▶ **DATA SUPPLIED**
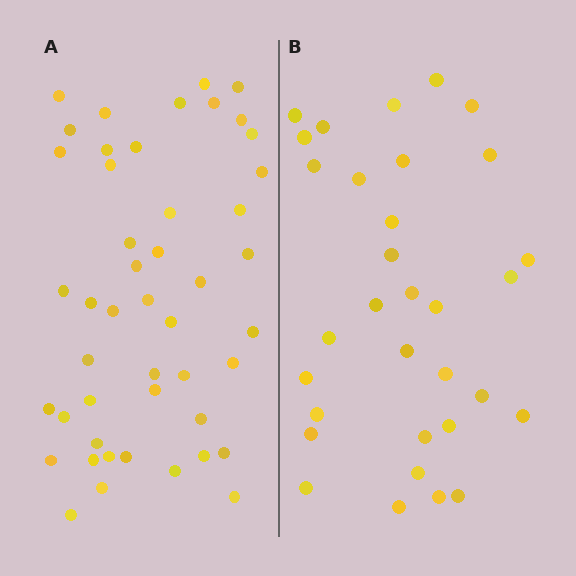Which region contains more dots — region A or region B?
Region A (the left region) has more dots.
* * *
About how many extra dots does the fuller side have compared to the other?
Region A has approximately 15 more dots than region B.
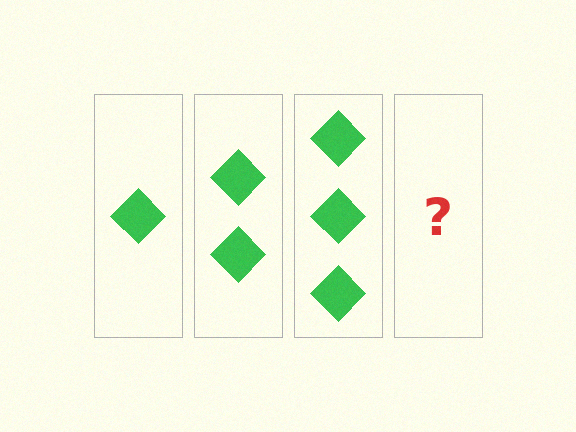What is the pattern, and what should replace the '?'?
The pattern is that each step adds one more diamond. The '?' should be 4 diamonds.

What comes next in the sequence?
* * *
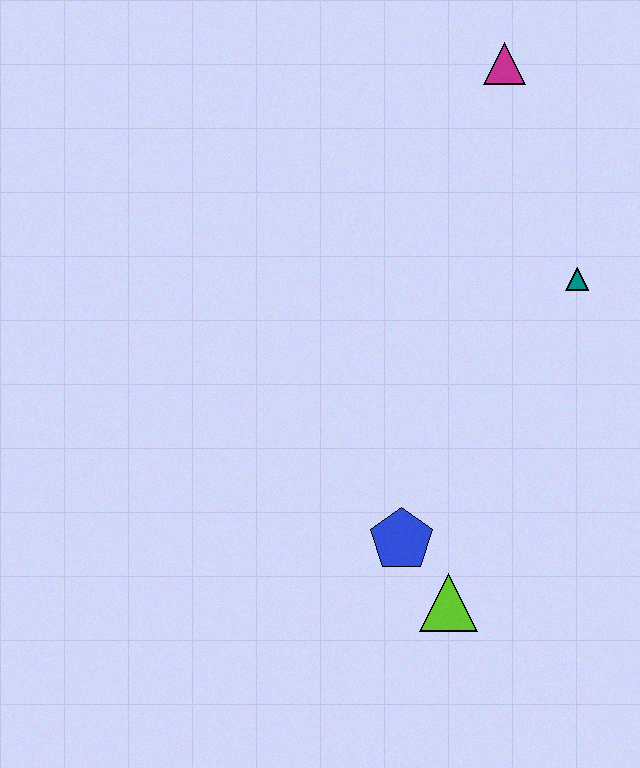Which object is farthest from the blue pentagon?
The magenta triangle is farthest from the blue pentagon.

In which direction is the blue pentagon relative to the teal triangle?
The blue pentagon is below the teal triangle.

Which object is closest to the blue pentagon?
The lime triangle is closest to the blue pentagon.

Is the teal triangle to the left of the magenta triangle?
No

▶ **SHORT PROBLEM**
Of the lines above, quote exactly those from the one with "What is the" through the one with "What comes next in the sequence?", ends included; pictures stay out.

▶ **ANSWER**
What is the pattern, and what should replace the '?'?
The pattern is that each step adds one more diamond. The '?' should be 4 diamonds.

What comes next in the sequence?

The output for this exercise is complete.